* **Given instruction**: Find the line containing "In which direction". Retype it and every line after it through the end of the entries, exactly as written, with nothing added.

::::::

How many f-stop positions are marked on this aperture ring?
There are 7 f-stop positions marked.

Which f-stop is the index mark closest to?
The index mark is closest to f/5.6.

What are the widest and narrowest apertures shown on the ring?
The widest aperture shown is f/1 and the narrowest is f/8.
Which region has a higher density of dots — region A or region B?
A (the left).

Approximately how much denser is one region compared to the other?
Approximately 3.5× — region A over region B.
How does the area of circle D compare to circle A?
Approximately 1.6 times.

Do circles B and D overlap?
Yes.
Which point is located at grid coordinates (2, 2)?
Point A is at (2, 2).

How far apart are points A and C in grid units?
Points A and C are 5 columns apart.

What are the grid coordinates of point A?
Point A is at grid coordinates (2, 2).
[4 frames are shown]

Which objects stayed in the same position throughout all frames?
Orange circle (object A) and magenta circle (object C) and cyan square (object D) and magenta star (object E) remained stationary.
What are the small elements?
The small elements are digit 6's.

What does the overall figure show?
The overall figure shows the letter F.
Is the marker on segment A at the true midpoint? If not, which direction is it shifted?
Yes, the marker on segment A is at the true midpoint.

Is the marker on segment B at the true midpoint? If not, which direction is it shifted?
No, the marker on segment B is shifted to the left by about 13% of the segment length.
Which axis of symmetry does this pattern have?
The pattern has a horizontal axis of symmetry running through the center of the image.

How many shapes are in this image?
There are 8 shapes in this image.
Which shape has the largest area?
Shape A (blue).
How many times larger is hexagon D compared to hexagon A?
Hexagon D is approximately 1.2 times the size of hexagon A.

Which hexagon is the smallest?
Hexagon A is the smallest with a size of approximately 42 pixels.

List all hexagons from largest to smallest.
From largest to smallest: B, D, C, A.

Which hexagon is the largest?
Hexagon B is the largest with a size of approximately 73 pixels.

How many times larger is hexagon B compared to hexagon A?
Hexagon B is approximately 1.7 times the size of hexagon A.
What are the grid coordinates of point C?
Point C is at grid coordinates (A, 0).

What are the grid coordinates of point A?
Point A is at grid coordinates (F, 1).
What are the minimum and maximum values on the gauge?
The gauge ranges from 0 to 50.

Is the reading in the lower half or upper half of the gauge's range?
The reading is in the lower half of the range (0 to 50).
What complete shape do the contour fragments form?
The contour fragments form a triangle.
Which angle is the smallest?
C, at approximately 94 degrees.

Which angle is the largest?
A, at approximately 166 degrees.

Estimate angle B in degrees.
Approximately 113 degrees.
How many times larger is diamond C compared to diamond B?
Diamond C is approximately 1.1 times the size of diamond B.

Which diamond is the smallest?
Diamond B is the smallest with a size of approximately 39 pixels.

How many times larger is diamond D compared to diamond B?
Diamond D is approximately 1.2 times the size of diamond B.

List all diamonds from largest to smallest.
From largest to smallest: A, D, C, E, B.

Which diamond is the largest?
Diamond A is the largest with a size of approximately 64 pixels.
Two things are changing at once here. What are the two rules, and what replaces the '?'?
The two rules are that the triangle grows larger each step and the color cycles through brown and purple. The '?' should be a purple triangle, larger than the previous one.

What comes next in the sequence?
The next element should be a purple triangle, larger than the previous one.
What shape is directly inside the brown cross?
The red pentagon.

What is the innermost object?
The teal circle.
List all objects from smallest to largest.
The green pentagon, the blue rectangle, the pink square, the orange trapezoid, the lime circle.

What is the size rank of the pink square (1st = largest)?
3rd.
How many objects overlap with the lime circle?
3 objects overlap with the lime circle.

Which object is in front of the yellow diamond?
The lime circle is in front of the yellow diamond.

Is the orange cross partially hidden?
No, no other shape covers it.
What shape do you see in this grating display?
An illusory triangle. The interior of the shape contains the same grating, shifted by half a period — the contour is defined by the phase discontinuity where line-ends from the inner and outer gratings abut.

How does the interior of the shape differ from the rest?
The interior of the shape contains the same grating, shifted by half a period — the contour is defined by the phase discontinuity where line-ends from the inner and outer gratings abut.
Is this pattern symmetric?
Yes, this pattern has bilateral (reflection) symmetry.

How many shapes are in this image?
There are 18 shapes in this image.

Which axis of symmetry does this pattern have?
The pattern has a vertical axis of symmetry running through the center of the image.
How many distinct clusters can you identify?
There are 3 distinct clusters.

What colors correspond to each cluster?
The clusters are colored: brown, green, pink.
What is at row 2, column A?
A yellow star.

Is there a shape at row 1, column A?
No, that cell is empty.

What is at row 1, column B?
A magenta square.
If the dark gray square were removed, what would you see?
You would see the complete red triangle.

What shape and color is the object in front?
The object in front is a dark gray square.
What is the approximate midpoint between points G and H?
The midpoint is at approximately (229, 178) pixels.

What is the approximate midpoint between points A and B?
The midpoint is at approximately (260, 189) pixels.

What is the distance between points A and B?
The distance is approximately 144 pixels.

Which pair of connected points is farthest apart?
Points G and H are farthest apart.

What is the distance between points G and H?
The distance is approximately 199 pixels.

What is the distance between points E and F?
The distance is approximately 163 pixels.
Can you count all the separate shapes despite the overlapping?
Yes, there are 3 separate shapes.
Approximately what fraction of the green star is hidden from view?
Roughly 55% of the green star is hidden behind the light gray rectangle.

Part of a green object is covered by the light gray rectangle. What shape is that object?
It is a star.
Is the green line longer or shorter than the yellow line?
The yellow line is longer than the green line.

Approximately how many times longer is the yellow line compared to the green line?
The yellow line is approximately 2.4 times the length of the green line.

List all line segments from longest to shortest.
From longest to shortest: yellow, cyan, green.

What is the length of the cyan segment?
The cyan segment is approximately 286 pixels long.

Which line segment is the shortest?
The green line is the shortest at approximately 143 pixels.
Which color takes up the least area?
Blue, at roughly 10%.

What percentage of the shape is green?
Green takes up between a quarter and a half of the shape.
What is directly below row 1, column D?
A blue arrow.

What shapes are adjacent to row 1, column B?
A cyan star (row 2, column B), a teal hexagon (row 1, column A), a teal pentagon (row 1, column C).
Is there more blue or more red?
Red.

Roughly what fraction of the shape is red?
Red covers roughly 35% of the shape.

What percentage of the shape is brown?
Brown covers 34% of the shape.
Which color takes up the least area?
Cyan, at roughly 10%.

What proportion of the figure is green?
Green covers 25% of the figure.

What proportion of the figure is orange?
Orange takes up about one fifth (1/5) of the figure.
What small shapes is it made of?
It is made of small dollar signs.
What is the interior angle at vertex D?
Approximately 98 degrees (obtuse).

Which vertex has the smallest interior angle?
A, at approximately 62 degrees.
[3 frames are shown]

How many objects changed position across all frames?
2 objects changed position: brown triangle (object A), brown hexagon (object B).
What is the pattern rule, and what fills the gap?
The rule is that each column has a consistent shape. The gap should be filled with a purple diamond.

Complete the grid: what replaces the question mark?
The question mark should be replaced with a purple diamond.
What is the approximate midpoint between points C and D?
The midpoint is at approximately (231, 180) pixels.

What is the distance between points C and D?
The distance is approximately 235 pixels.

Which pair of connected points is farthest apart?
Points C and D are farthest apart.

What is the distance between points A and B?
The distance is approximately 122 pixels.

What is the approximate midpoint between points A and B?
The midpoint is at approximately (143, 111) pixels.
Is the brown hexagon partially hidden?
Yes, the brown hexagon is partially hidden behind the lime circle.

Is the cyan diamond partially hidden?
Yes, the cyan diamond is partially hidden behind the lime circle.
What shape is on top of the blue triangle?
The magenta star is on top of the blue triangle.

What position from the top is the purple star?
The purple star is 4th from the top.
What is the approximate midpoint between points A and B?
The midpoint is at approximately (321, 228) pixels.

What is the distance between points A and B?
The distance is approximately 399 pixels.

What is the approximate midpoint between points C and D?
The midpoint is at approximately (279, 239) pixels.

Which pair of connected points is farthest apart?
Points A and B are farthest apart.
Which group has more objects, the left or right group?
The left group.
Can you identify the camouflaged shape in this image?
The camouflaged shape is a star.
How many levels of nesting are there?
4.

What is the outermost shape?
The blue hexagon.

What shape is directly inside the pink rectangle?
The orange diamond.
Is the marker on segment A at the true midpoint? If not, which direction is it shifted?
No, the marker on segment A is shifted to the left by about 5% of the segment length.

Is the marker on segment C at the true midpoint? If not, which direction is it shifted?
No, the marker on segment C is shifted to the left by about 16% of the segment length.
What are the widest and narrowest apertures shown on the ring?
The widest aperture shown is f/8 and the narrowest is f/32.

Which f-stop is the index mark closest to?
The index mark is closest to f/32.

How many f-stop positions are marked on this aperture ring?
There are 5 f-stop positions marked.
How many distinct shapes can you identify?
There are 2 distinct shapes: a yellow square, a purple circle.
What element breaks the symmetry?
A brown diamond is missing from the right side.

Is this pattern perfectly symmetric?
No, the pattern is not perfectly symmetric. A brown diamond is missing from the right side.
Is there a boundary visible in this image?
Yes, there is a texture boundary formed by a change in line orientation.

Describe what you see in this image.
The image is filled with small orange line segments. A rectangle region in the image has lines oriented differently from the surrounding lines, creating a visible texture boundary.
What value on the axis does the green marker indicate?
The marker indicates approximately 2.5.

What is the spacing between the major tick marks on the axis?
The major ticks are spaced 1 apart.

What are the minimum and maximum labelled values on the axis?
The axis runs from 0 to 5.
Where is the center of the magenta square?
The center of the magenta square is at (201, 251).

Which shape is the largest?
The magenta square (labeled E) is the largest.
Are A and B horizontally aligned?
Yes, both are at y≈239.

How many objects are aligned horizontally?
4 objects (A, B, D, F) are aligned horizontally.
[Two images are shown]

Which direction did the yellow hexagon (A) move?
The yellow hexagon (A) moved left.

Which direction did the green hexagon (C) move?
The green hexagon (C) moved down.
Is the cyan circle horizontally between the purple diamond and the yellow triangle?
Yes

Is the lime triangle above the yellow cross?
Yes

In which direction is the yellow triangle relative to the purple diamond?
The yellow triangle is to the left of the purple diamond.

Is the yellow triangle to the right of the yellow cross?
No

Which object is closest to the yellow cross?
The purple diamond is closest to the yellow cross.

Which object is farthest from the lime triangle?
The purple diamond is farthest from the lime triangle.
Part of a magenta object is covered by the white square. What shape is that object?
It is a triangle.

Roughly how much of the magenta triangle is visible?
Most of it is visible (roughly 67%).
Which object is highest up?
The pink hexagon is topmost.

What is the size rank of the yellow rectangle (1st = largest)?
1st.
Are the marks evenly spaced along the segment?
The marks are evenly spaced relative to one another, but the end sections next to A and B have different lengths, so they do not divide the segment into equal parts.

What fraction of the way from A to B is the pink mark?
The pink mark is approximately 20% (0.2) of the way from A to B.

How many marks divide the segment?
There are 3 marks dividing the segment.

::::::

* **Task solution**:
In which direction is the yellow triangle relative to the purple diamond?
The yellow triangle is to the left of the purple diamond.

Is the yellow triangle to the right of the yellow cross?
No

Which object is closest to the yellow cross?
The purple diamond is closest to the yellow cross.

Which object is farthest from the lime triangle?
The purple diamond is farthest from the lime triangle.
Part of a magenta object is covered by the white square. What shape is that object?
It is a triangle.

Roughly how much of the magenta triangle is visible?
Most of it is visible (roughly 67%).
Which object is highest up?
The pink hexagon is topmost.

What is the size rank of the yellow rectangle (1st = largest)?
1st.
Are the marks evenly spaced along the segment?
The marks are evenly spaced relative to one another, but the end sections next to A and B have different lengths, so they do not divide the segment into equal parts.

What fraction of the way from A to B is the pink mark?
The pink mark is approximately 20% (0.2) of the way from A to B.

How many marks divide the segment?
There are 3 marks dividing the segment.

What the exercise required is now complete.